Return verbatim the inclusive range of lines running from the line that contains "How many dots are in each group?" to the line that contains "Which labeled shape is". Omit every other line.

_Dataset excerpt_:
══════

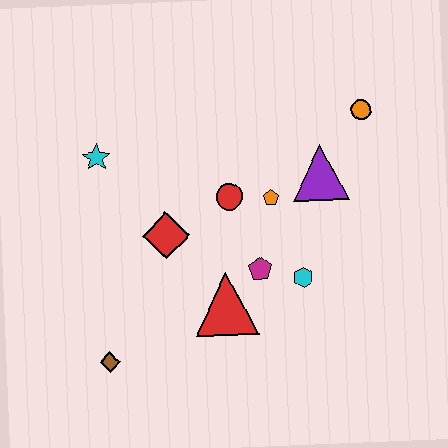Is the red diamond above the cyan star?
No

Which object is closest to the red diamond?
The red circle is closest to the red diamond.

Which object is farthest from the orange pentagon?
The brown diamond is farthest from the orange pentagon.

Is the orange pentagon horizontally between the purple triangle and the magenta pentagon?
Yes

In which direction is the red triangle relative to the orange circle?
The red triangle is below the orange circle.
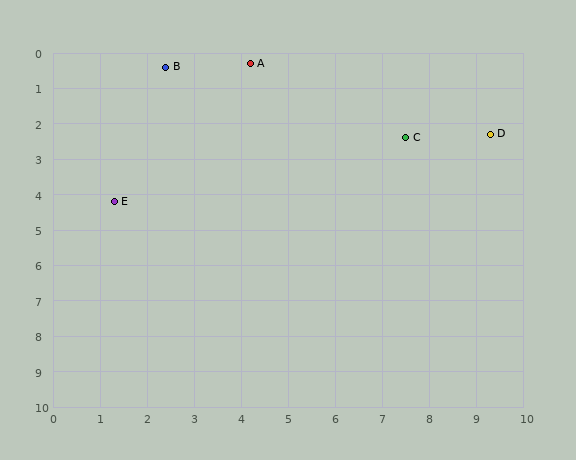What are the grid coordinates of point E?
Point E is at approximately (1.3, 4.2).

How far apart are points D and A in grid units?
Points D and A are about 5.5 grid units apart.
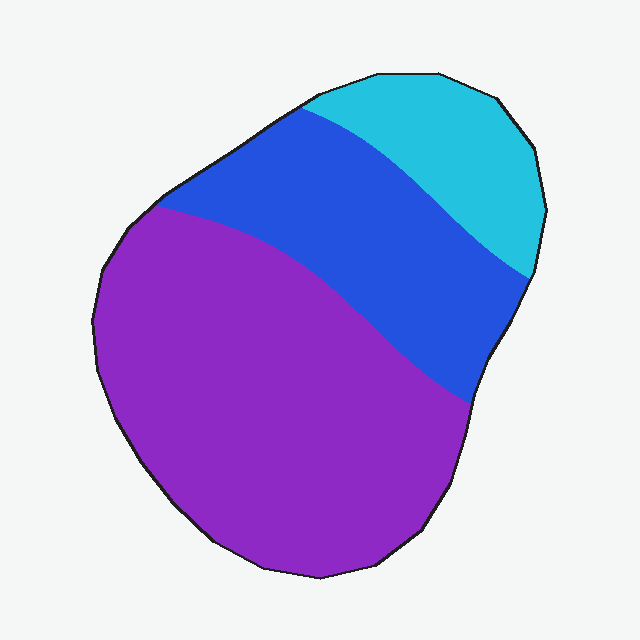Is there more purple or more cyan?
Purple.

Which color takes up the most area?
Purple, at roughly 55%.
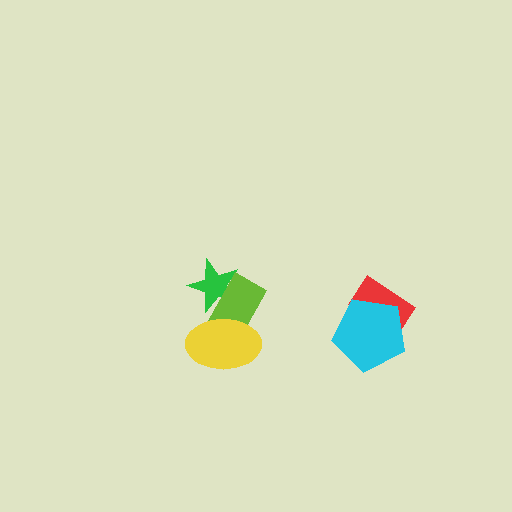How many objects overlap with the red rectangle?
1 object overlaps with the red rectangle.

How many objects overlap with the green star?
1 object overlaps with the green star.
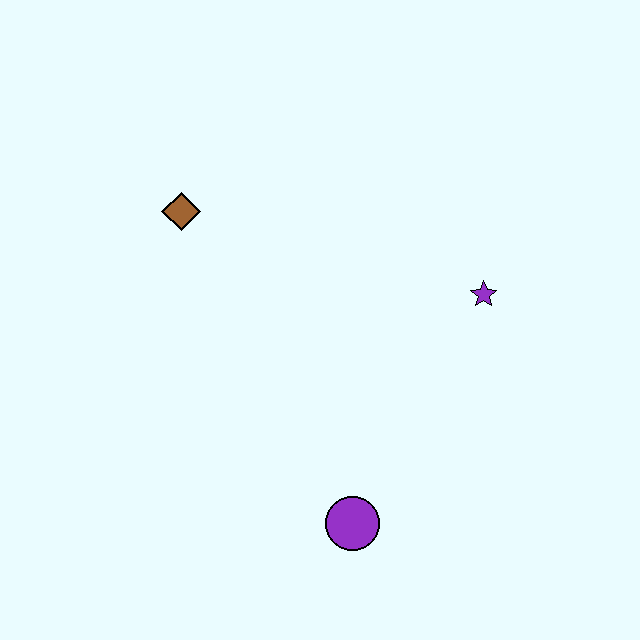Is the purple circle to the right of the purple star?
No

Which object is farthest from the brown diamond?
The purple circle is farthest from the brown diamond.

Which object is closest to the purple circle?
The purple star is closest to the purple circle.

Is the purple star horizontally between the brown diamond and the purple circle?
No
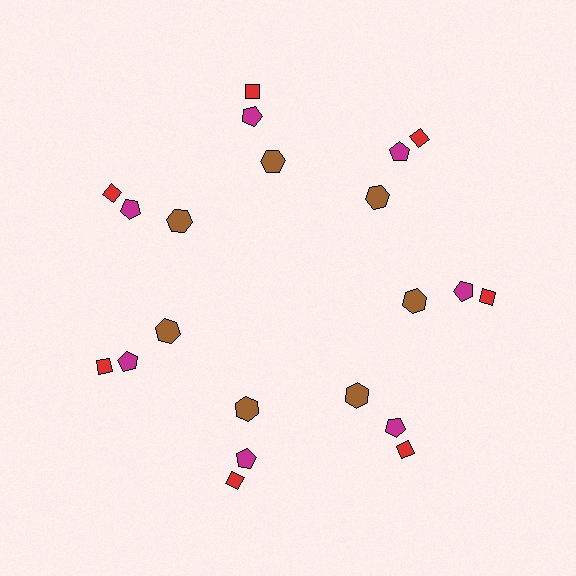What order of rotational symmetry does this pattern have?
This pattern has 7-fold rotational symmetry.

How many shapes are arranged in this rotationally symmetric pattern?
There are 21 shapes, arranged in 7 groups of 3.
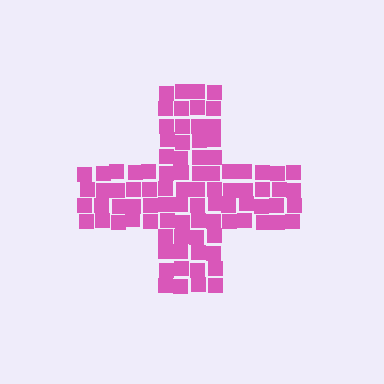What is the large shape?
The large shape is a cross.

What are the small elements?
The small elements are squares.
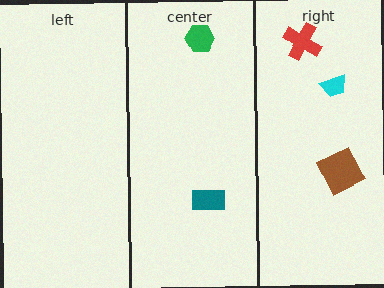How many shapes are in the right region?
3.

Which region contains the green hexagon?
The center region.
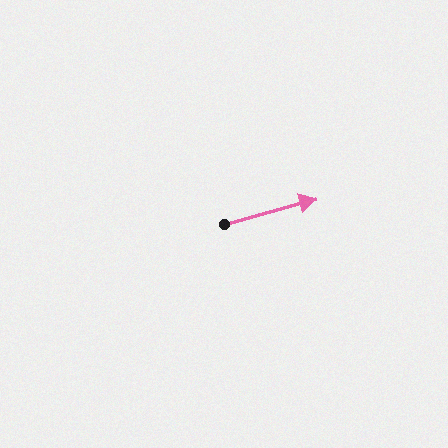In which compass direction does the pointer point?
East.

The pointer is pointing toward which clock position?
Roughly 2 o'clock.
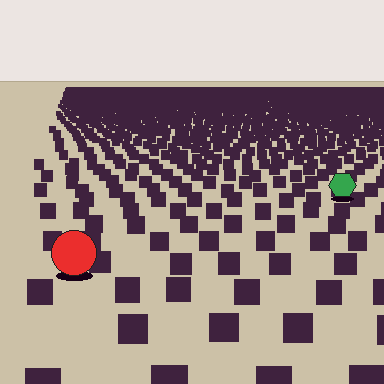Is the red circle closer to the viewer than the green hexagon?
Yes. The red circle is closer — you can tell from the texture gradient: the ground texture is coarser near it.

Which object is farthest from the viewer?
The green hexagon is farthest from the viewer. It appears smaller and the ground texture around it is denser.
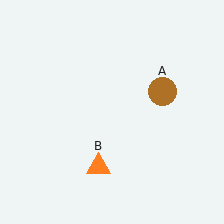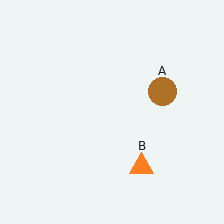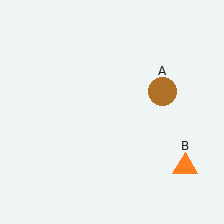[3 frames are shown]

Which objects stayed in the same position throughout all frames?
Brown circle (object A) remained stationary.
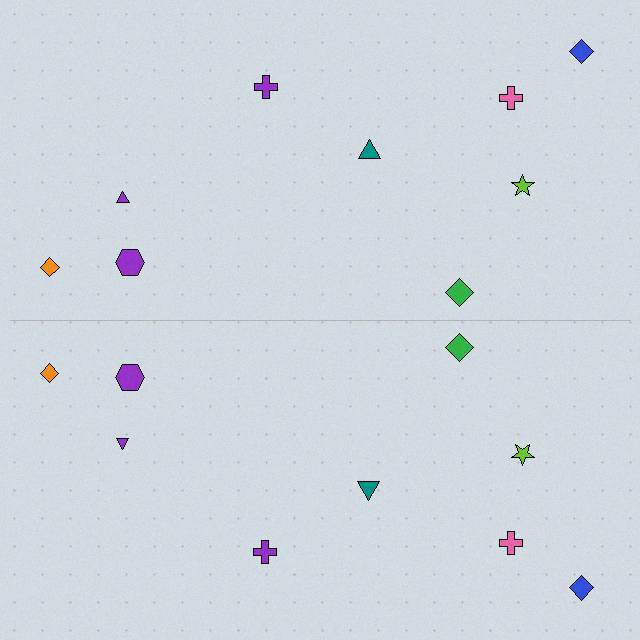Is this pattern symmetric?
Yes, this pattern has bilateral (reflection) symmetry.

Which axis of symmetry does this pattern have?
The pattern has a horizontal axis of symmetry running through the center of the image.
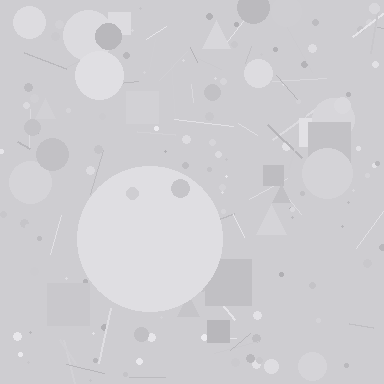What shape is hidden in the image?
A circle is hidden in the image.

══════

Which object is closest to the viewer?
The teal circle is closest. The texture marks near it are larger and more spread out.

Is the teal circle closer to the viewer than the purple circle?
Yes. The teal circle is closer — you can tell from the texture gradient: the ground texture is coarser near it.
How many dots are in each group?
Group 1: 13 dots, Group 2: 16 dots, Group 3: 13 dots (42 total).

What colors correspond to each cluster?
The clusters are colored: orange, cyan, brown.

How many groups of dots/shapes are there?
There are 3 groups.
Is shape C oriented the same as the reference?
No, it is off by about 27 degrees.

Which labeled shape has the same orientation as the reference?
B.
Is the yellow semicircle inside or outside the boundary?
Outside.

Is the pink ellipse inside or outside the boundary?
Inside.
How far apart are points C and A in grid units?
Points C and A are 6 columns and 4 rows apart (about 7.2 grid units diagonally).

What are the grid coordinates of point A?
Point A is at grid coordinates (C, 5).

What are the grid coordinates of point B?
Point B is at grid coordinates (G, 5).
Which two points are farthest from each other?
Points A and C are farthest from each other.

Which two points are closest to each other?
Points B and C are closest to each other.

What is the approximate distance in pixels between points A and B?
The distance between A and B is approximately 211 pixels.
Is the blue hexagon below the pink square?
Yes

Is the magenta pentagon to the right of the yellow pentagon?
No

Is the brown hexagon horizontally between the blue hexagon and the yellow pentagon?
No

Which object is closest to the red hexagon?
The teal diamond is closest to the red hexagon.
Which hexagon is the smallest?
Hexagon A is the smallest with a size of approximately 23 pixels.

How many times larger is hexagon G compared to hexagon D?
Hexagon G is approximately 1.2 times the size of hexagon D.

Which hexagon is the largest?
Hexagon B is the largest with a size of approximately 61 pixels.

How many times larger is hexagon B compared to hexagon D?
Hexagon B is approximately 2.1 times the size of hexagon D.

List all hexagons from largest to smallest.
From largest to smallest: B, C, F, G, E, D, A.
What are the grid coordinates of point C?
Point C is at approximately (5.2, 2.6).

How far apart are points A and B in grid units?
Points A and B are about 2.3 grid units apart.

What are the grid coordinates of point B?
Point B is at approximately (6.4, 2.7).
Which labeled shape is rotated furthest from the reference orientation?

══════

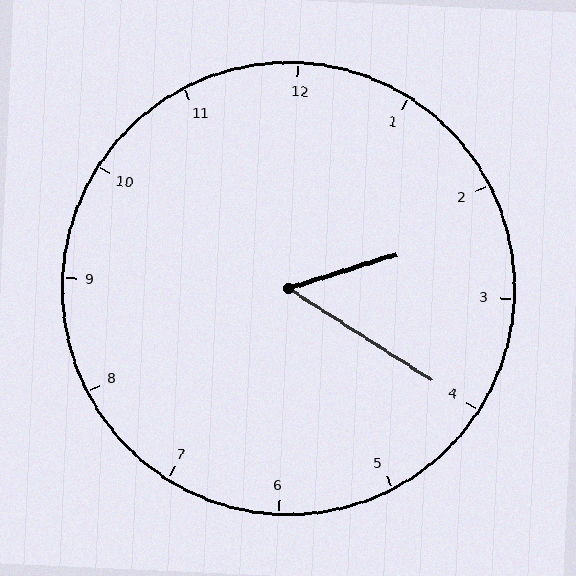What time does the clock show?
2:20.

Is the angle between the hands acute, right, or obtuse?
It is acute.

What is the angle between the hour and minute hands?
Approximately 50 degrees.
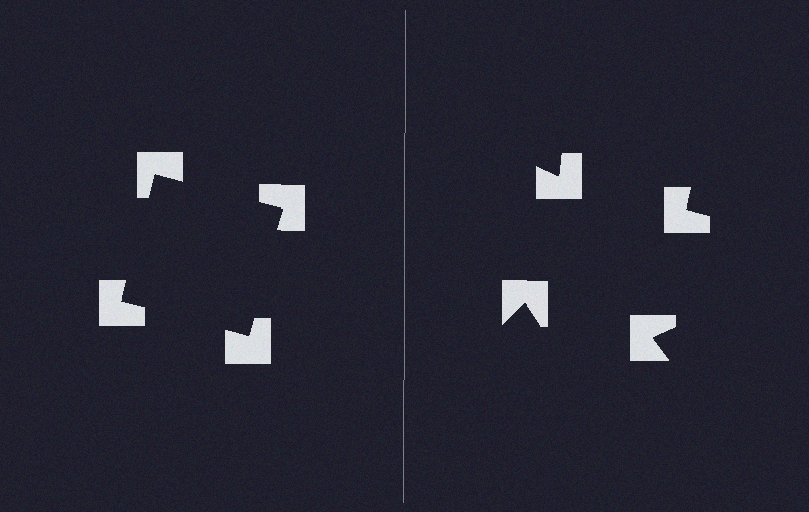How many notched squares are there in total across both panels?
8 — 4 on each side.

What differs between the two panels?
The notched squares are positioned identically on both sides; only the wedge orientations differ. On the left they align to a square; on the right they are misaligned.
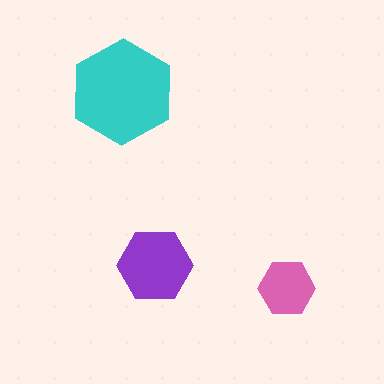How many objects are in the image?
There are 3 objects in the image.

══════

_TASK ANSWER_:
How many dots are in each group?
Group 1: 13 dots, Group 2: 16 dots, Group 3: 13 dots (42 total).

What colors correspond to each cluster?
The clusters are colored: orange, cyan, brown.

How many groups of dots/shapes are there?
There are 3 groups.
Is shape C oriented the same as the reference?
No, it is off by about 27 degrees.

Which labeled shape has the same orientation as the reference?
B.
Is the yellow semicircle inside or outside the boundary?
Outside.

Is the pink ellipse inside or outside the boundary?
Inside.
How far apart are points C and A in grid units?
Points C and A are 6 columns and 4 rows apart (about 7.2 grid units diagonally).

What are the grid coordinates of point A?
Point A is at grid coordinates (C, 5).

What are the grid coordinates of point B?
Point B is at grid coordinates (G, 5).
Which two points are farthest from each other?
Points A and C are farthest from each other.

Which two points are closest to each other?
Points B and C are closest to each other.

What is the approximate distance in pixels between points A and B?
The distance between A and B is approximately 211 pixels.
Is the blue hexagon below the pink square?
Yes

Is the magenta pentagon to the right of the yellow pentagon?
No

Is the brown hexagon horizontally between the blue hexagon and the yellow pentagon?
No

Which object is closest to the red hexagon?
The teal diamond is closest to the red hexagon.
Which hexagon is the smallest?
Hexagon A is the smallest with a size of approximately 23 pixels.

How many times larger is hexagon G compared to hexagon D?
Hexagon G is approximately 1.2 times the size of hexagon D.

Which hexagon is the largest?
Hexagon B is the largest with a size of approximately 61 pixels.

How many times larger is hexagon B compared to hexagon D?
Hexagon B is approximately 2.1 times the size of hexagon D.

List all hexagons from largest to smallest.
From largest to smallest: B, C, F, G, E, D, A.
What are the grid coordinates of point C?
Point C is at approximately (5.2, 2.6).

How far apart are points A and B in grid units?
Points A and B are about 2.3 grid units apart.

What are the grid coordinates of point B?
Point B is at approximately (6.4, 2.7).
Which labeled shape is rotated furthest from the reference orientation?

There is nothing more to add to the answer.